● **DIRECTIONS**:
Your copy should begin at the line containing "Which direction gives" and end at the last line of the records; transcribe those lines exactly and leave out every picture.

(Records contained in a dataset)

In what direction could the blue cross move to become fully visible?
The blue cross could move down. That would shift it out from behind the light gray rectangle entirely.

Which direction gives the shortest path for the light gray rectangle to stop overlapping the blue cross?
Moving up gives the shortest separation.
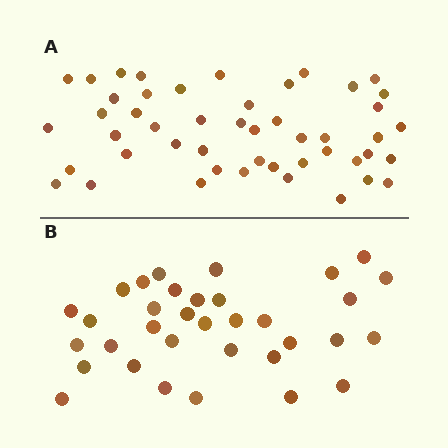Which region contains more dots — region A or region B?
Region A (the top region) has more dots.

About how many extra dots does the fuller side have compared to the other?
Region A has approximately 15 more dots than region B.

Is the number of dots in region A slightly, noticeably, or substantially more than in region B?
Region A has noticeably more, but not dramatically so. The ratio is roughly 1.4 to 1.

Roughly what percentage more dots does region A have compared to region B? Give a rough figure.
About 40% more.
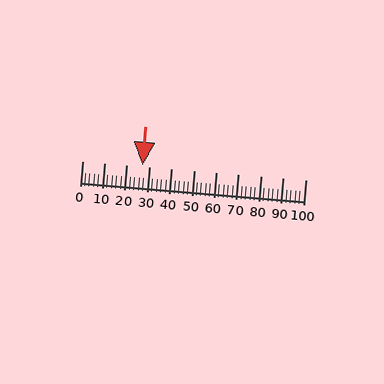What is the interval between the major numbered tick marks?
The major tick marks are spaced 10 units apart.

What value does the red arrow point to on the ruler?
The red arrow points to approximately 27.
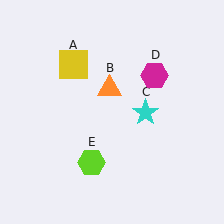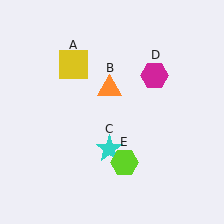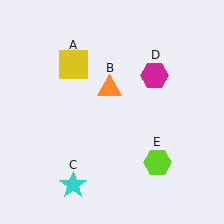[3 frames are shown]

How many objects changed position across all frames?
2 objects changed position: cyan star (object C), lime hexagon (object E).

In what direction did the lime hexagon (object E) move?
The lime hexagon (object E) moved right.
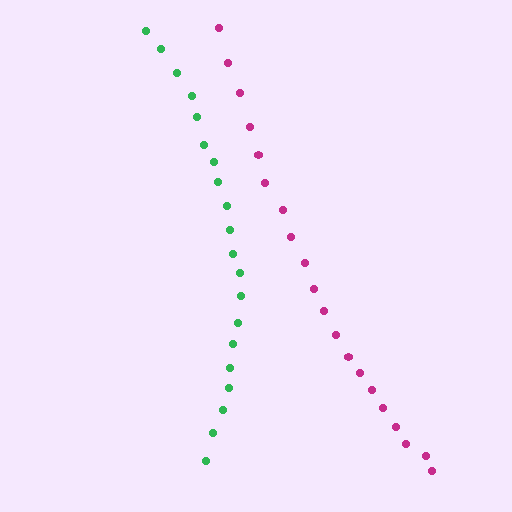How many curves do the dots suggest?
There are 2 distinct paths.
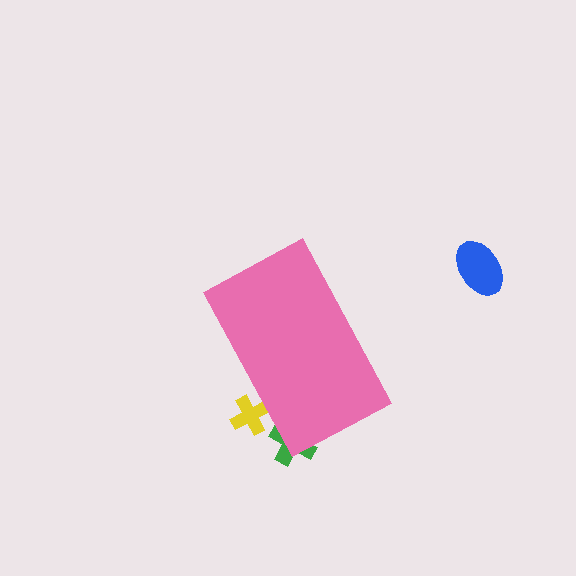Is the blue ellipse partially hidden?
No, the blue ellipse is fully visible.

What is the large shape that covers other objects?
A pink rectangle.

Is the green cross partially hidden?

● **RESULT**:
Which direction gives the shortest path for the light gray rectangle to stop overlapping the blue cross?
Moving up gives the shortest separation.
Which region contains more dots — region A or region B?
Region A (the top region) has more dots.

About how many extra dots does the fuller side have compared to the other?
Region A has approximately 15 more dots than region B.

Is the number of dots in region A slightly, noticeably, or substantially more than in region B?
Region A has noticeably more, but not dramatically so. The ratio is roughly 1.4 to 1.

Roughly what percentage more dots does region A have compared to region B? Give a rough figure.
About 40% more.
What is the interval between the major numbered tick marks?
The major tick marks are spaced 10 units apart.

What value does the red arrow point to on the ruler?
The red arrow points to approximately 27.
[3 frames are shown]

How many objects changed position across all frames?
2 objects changed position: cyan star (object C), lime hexagon (object E).

In what direction did the lime hexagon (object E) move?
The lime hexagon (object E) moved right.
How many curves do the dots suggest?
There are 2 distinct paths.
Is the blue ellipse partially hidden?
No, the blue ellipse is fully visible.

What is the large shape that covers other objects?
A pink rectangle.

Is the green cross partially hidden?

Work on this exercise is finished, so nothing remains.